-- start Items --

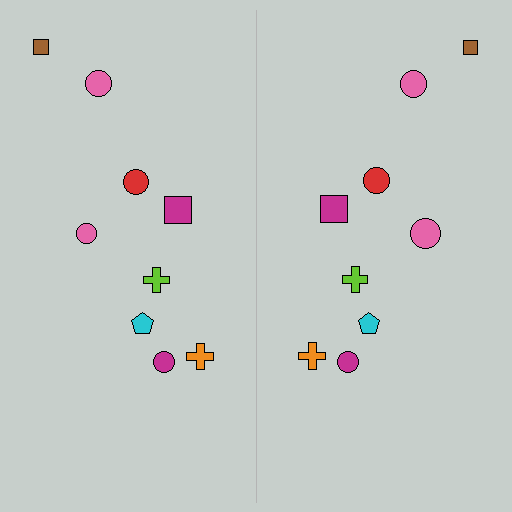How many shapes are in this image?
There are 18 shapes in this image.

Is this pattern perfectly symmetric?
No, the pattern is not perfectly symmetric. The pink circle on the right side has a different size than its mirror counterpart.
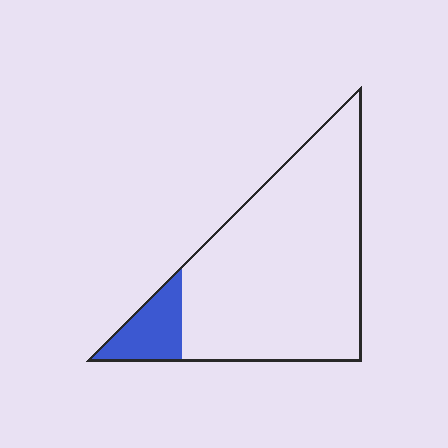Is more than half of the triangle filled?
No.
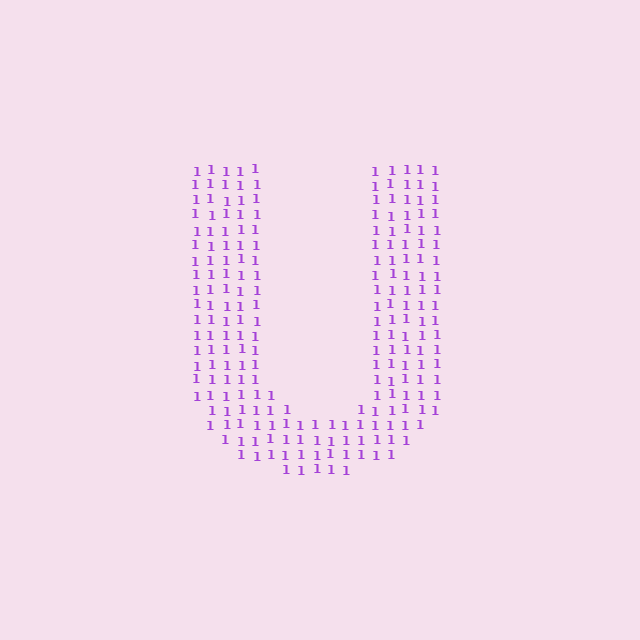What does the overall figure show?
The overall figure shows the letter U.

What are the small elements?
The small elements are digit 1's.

-- end Items --

Exercise instructions:
Repeat all of the data above word for word, minus the pictures.

Full response:
How many shapes are in this image?
There are 18 shapes in this image.

Is this pattern perfectly symmetric?
No, the pattern is not perfectly symmetric. The pink circle on the right side has a different size than its mirror counterpart.
Is more than half of the triangle filled?
No.
What does the overall figure show?
The overall figure shows the letter U.

What are the small elements?
The small elements are digit 1's.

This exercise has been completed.